■ Objective:
Skip all pictures. Set down only the lines starting at the line containing "Is the teal" and running to the end of the listing.

■ Listing:

%%

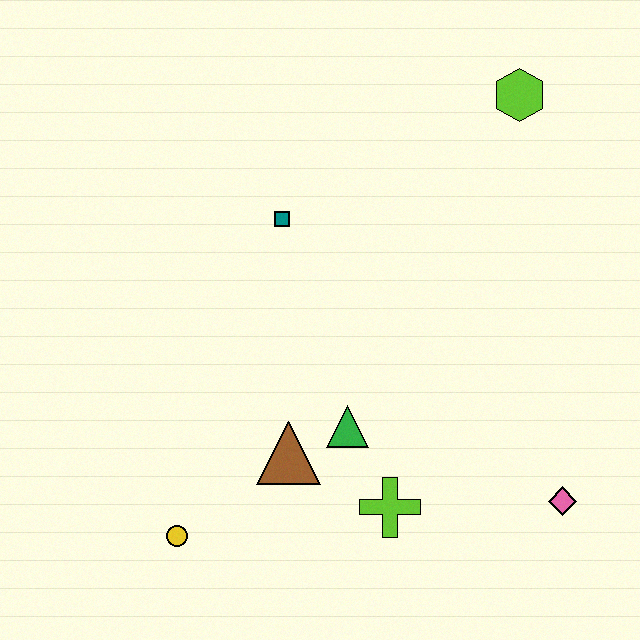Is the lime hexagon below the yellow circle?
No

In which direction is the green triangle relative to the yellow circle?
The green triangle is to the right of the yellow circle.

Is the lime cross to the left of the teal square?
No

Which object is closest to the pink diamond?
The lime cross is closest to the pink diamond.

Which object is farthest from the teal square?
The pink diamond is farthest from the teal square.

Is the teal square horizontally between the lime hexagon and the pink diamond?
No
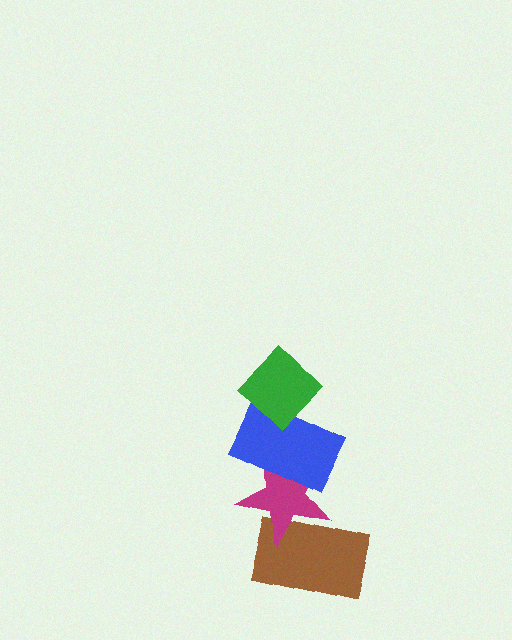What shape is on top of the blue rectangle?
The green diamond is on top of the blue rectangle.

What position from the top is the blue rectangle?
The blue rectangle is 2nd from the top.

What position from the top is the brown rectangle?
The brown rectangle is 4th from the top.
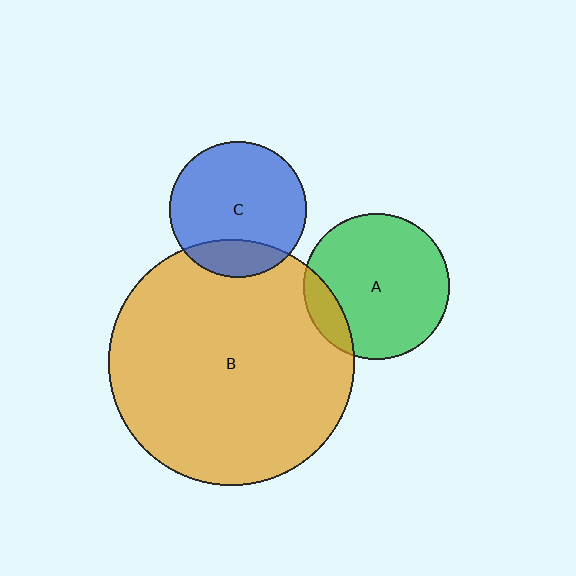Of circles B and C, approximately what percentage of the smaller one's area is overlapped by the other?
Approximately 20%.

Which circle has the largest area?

%%

■ Exercise result:
Is the teal square horizontally between the lime hexagon and the pink diamond?
No
What shape is on top of the blue rectangle?
The green diamond is on top of the blue rectangle.

What position from the top is the blue rectangle?
The blue rectangle is 2nd from the top.

What position from the top is the brown rectangle?
The brown rectangle is 4th from the top.
Of circles B and C, approximately what percentage of the smaller one's area is overlapped by the other?
Approximately 20%.

Which circle has the largest area?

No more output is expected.